> [TASK REQUIREMENTS]: Please reproduce all entries word for word and omit their pictures.

··· RECORD EXTRACTS ···

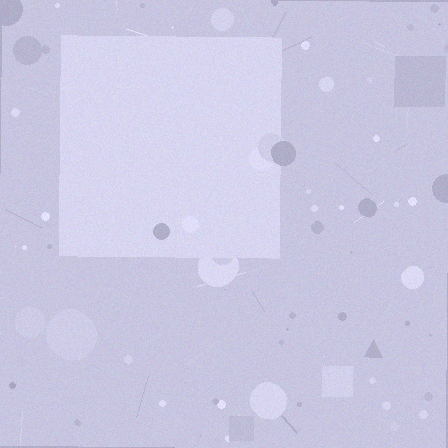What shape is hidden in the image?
A square is hidden in the image.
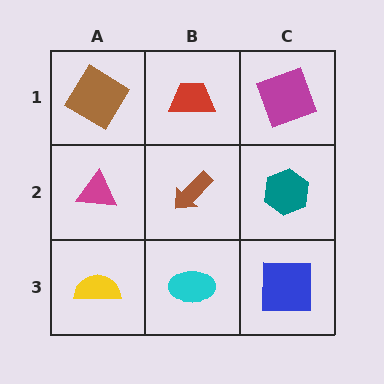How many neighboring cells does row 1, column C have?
2.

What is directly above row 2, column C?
A magenta square.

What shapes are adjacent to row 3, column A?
A magenta triangle (row 2, column A), a cyan ellipse (row 3, column B).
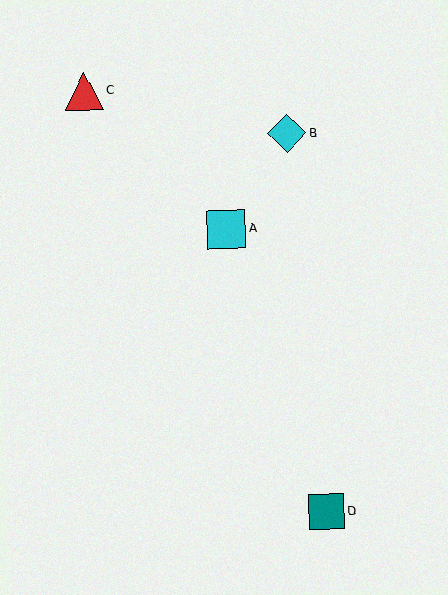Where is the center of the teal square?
The center of the teal square is at (327, 512).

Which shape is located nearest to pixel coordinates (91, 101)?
The red triangle (labeled C) at (84, 91) is nearest to that location.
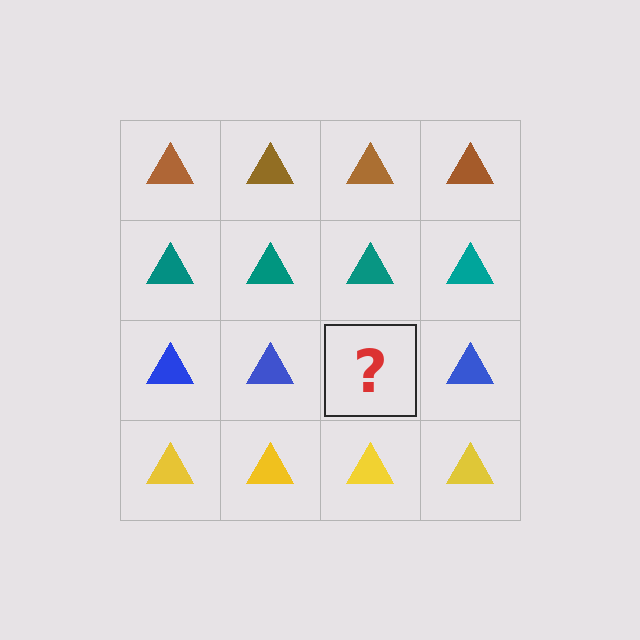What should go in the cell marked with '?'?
The missing cell should contain a blue triangle.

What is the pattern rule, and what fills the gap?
The rule is that each row has a consistent color. The gap should be filled with a blue triangle.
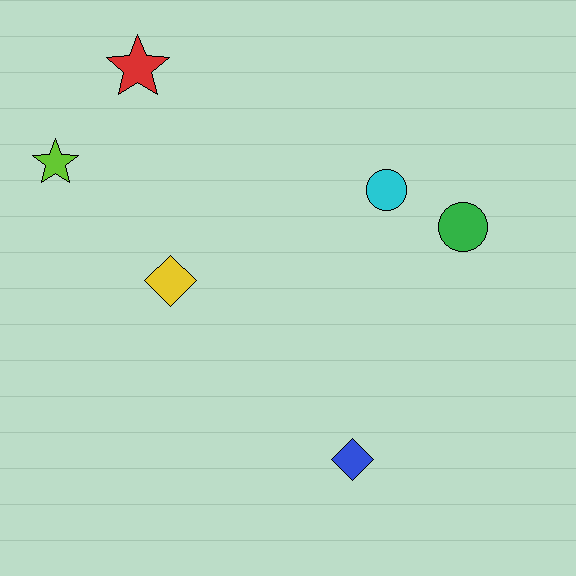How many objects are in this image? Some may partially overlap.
There are 6 objects.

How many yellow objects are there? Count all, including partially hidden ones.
There is 1 yellow object.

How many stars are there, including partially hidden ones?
There are 2 stars.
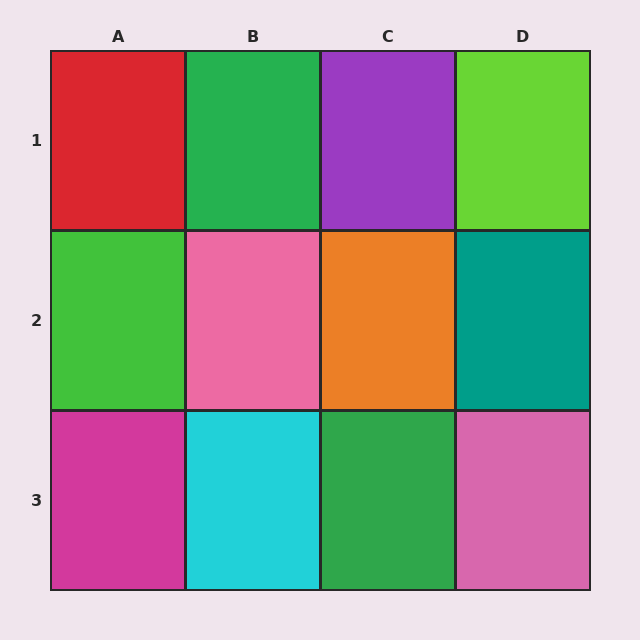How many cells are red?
1 cell is red.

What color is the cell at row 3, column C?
Green.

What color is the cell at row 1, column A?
Red.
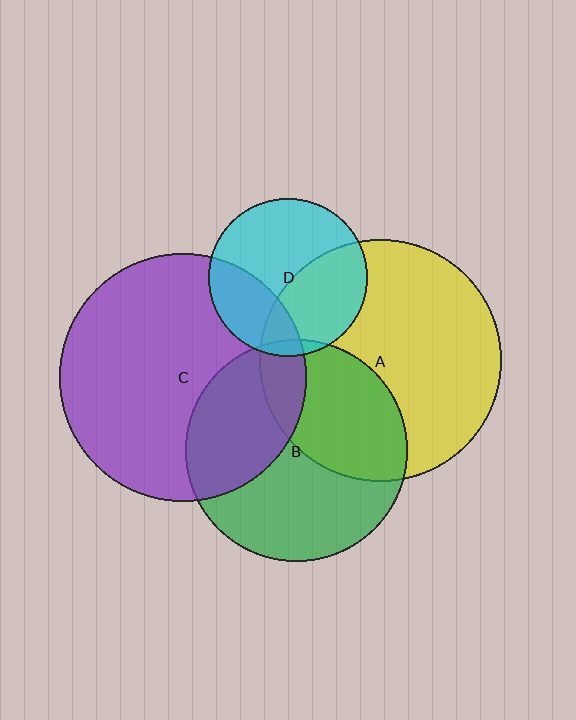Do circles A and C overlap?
Yes.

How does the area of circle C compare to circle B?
Approximately 1.2 times.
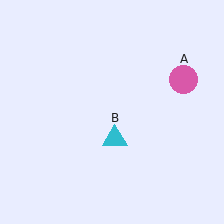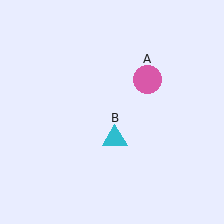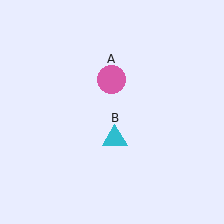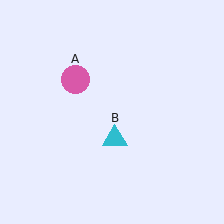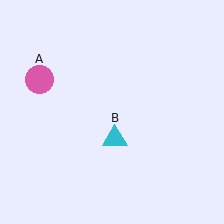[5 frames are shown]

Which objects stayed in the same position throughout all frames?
Cyan triangle (object B) remained stationary.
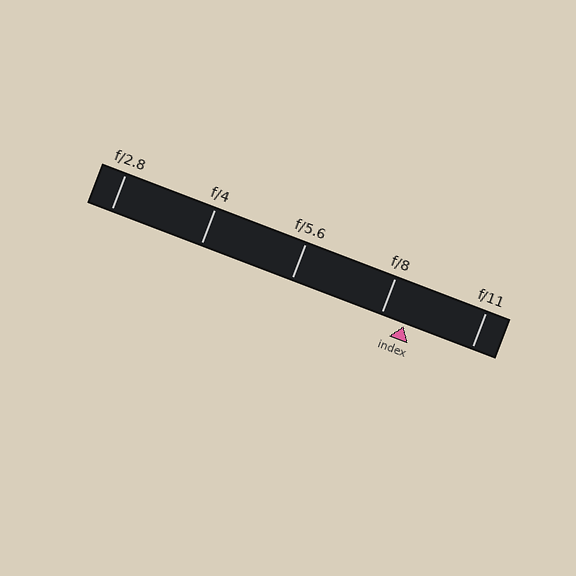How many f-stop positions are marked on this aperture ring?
There are 5 f-stop positions marked.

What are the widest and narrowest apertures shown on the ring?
The widest aperture shown is f/2.8 and the narrowest is f/11.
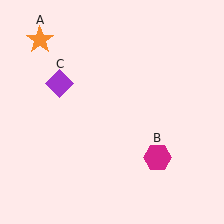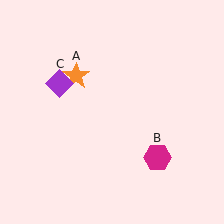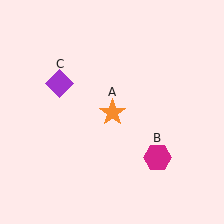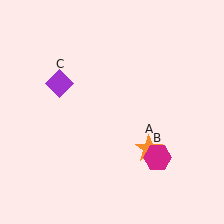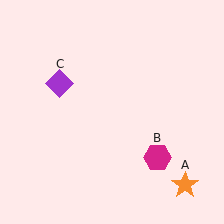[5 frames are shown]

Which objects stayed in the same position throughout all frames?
Magenta hexagon (object B) and purple diamond (object C) remained stationary.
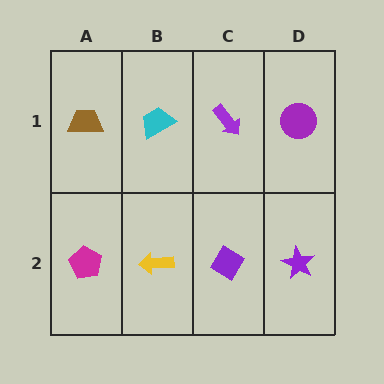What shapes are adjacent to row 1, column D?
A purple star (row 2, column D), a purple arrow (row 1, column C).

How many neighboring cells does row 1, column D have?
2.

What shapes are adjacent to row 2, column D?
A purple circle (row 1, column D), a purple diamond (row 2, column C).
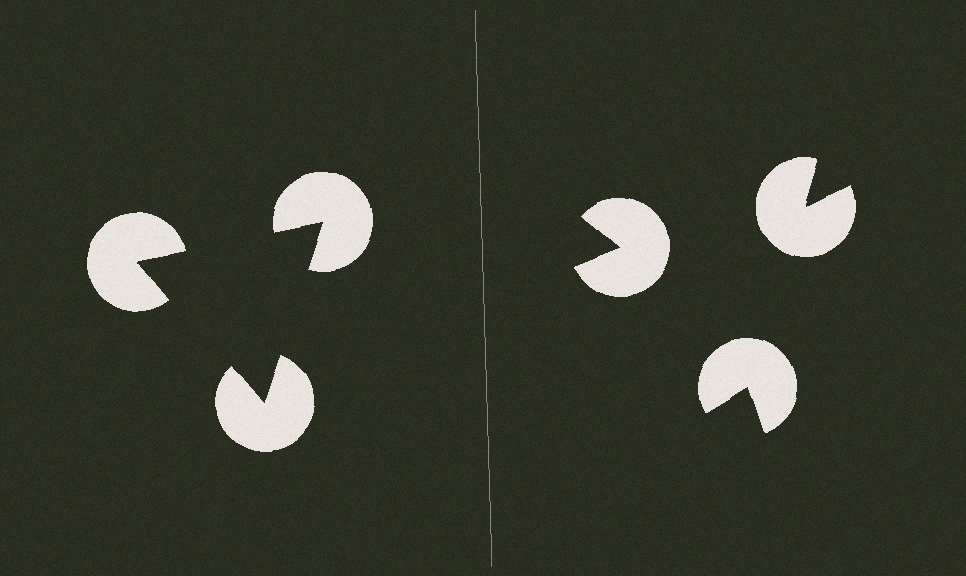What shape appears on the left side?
An illusory triangle.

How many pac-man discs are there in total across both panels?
6 — 3 on each side.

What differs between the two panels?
The pac-man discs are positioned identically on both sides; only the wedge orientations differ. On the left they align to a triangle; on the right they are misaligned.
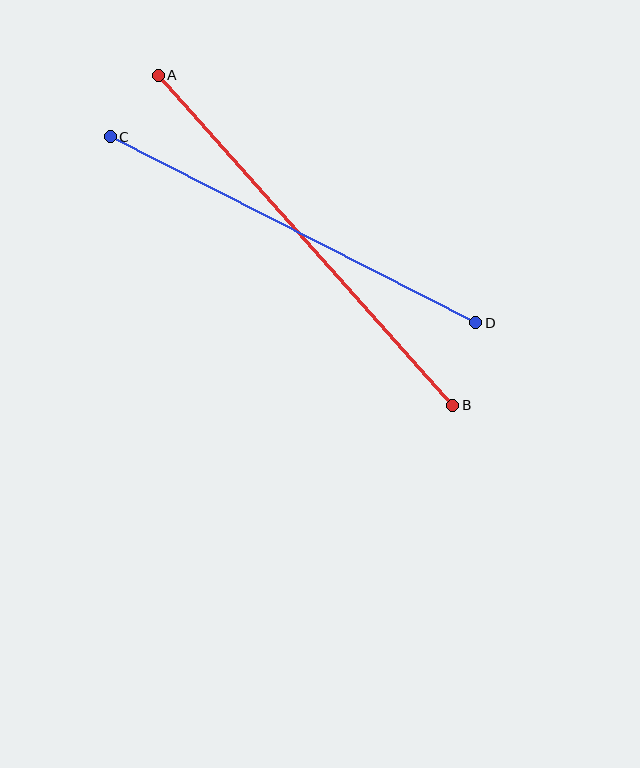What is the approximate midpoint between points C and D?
The midpoint is at approximately (293, 230) pixels.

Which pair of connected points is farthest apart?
Points A and B are farthest apart.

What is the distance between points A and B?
The distance is approximately 442 pixels.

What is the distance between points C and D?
The distance is approximately 410 pixels.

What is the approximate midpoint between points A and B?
The midpoint is at approximately (306, 240) pixels.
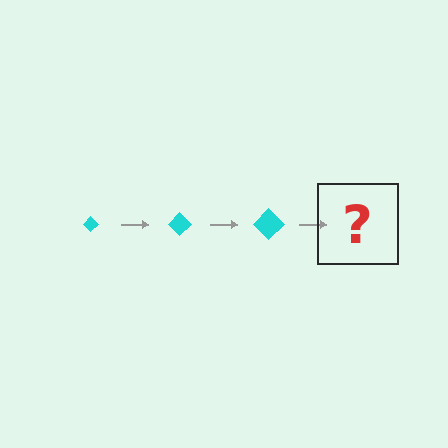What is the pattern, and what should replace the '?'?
The pattern is that the diamond gets progressively larger each step. The '?' should be a cyan diamond, larger than the previous one.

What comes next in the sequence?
The next element should be a cyan diamond, larger than the previous one.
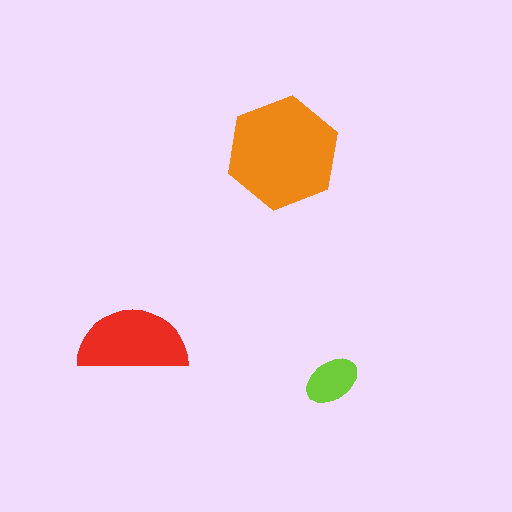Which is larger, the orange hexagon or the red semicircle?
The orange hexagon.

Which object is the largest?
The orange hexagon.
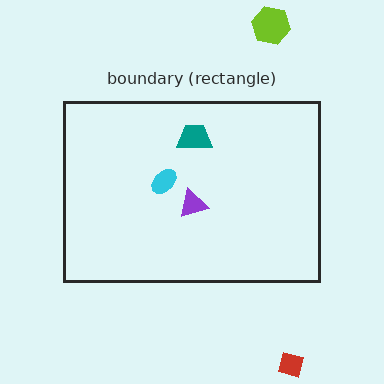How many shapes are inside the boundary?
3 inside, 2 outside.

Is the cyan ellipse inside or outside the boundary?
Inside.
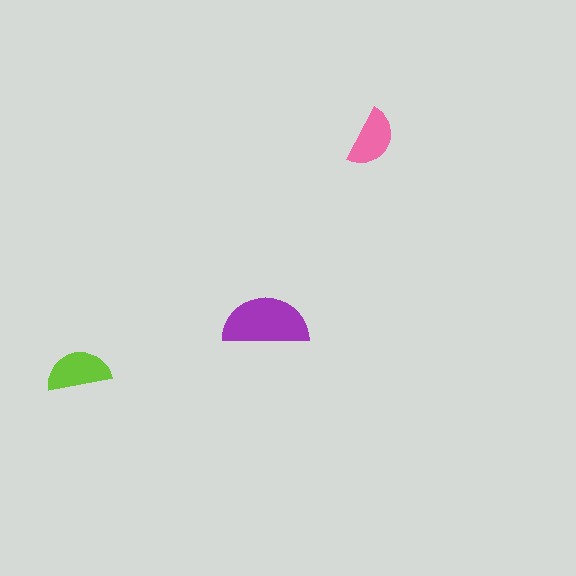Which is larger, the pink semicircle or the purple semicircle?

···

> [RESPONSE BOX]:
What shape is hidden in the image?
A square is hidden in the image.
How many neighboring cells does row 1, column C have?
2.

What is directly above row 2, column C?
A magenta square.

What shapes are adjacent to row 3, column A?
A magenta triangle (row 2, column A), a cyan ellipse (row 3, column B).
Where is the center of the teal square?
The center of the teal square is at (327, 512).

Which shape is located nearest to pixel coordinates (91, 101)?
The red triangle (labeled C) at (84, 91) is nearest to that location.
What should go in the cell marked with '?'?
The missing cell should contain a blue triangle.

What is the pattern rule, and what fills the gap?
The rule is that each row has a consistent color. The gap should be filled with a blue triangle.
How many objects are in this image? Some may partially overlap.
There are 6 objects.

How many yellow objects are there? Count all, including partially hidden ones.
There is 1 yellow object.

How many stars are there, including partially hidden ones?
There are 2 stars.
How many cells are red?
1 cell is red.

What color is the cell at row 3, column C?
Green.

What color is the cell at row 1, column A?
Red.
Do circles A and C overlap?
Yes.

How does the area of circle C compare to circle B?
Approximately 1.2 times.
[5 frames are shown]

Which objects stayed in the same position throughout all frames?
Cyan triangle (object B) remained stationary.
How many f-stop positions are marked on this aperture ring?
There are 5 f-stop positions marked.

What are the widest and narrowest apertures shown on the ring?
The widest aperture shown is f/2.8 and the narrowest is f/11.
[5 frames are shown]

Which objects stayed in the same position throughout all frames?
Magenta hexagon (object B) and purple diamond (object C) remained stationary.
What shapes are adjacent to row 1, column D?
A purple star (row 2, column D), a purple arrow (row 1, column C).

How many neighboring cells does row 1, column D have?
2.

What shapes are adjacent to row 2, column D?
A purple circle (row 1, column D), a purple diamond (row 2, column C).
What shape appears on the left side?
An illusory triangle.

How many pac-man discs are there in total across both panels?
6 — 3 on each side.

What differs between the two panels?
The pac-man discs are positioned identically on both sides; only the wedge orientations differ. On the left they align to a triangle; on the right they are misaligned.
What is the approximate midpoint between points C and D?
The midpoint is at approximately (293, 230) pixels.

Which pair of connected points is farthest apart?
Points A and B are farthest apart.

What is the distance between points A and B?
The distance is approximately 442 pixels.

What is the distance between points C and D?
The distance is approximately 410 pixels.

What is the approximate midpoint between points A and B?
The midpoint is at approximately (306, 240) pixels.
What is the pattern, and what should replace the '?'?
The pattern is that the diamond gets progressively larger each step. The '?' should be a cyan diamond, larger than the previous one.

What comes next in the sequence?
The next element should be a cyan diamond, larger than the previous one.
Which is larger, the orange hexagon or the red semicircle?
The orange hexagon.

Which object is the largest?
The orange hexagon.
How many shapes are inside the boundary?
3 inside, 2 outside.

Is the cyan ellipse inside or outside the boundary?
Inside.
Which is larger, the pink semicircle or the purple semicircle?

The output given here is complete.